▶ Exercise
Will you output the entries below exactly, skipping every image they contain?

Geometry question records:
▬▬▬▬▬▬▬▬▬▬

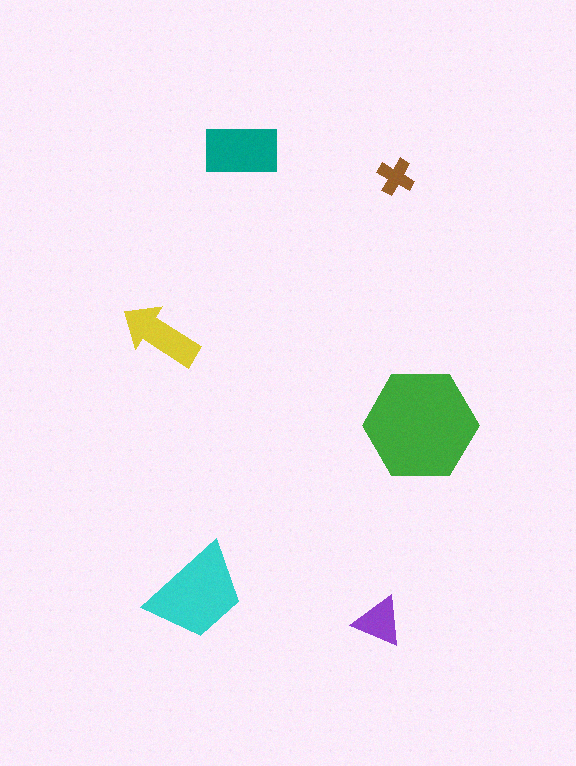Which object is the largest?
The green hexagon.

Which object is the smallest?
The brown cross.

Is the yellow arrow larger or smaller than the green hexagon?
Smaller.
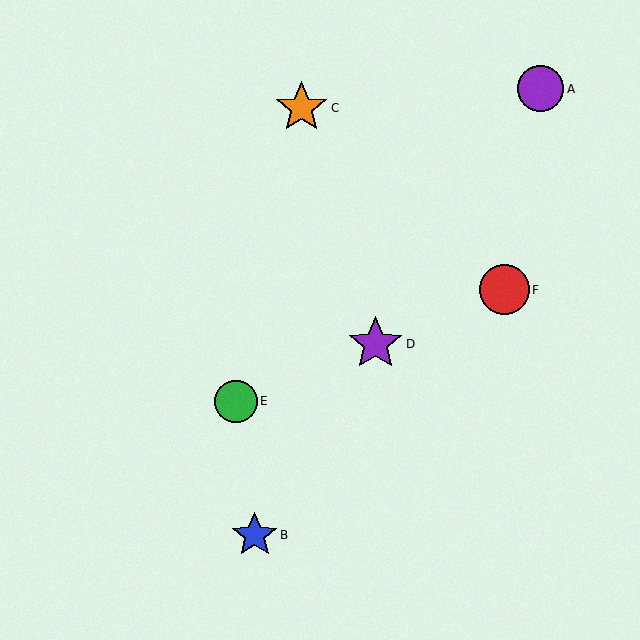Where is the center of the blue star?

▬▬▬▬▬▬▬▬▬▬

▶ Task solution
Which object is the largest?
The green hexagon.

Which object is the smallest?
The brown cross.

Is the yellow arrow larger or smaller than the green hexagon?
Smaller.
Where is the center of the blue star?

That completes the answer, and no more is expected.